> **INSTRUCTIONS FOR THE TASK**
Go through the listing and set it down exactly, leaving out its pictures.

> **EXTRACTED INFORMATION**

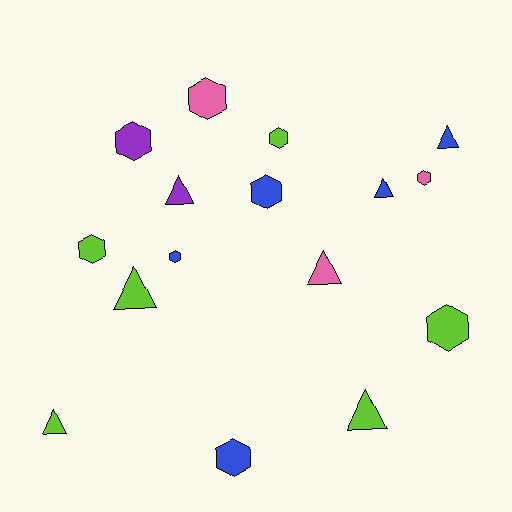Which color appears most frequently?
Lime, with 6 objects.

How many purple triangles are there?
There is 1 purple triangle.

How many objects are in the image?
There are 16 objects.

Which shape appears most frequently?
Hexagon, with 9 objects.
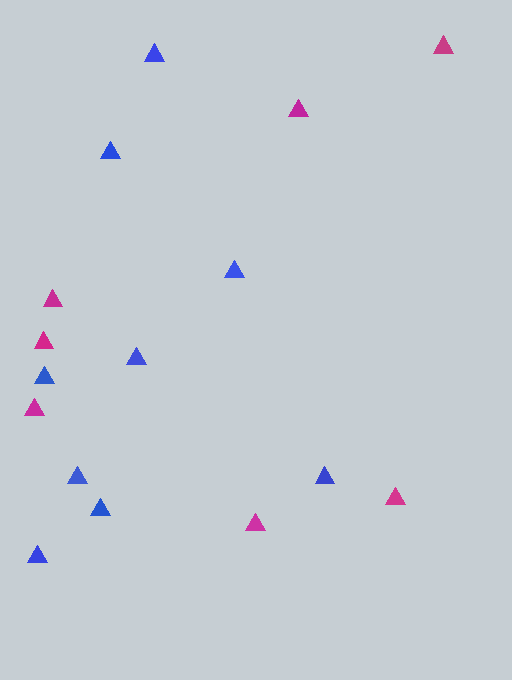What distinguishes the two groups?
There are 2 groups: one group of magenta triangles (7) and one group of blue triangles (9).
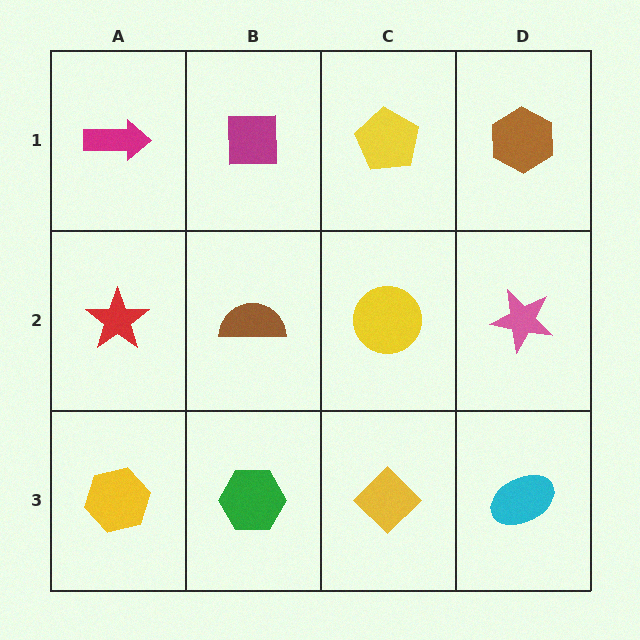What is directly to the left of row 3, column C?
A green hexagon.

> **IN RESPONSE**
Which color appears most frequently?
Lime, with 6 objects.

How many purple triangles are there?
There is 1 purple triangle.

How many objects are in the image?
There are 16 objects.

Which shape appears most frequently?
Hexagon, with 9 objects.
What distinguishes the two groups?
There are 2 groups: one group of magenta triangles (7) and one group of blue triangles (9).
What is directly to the left of row 3, column C?
A green hexagon.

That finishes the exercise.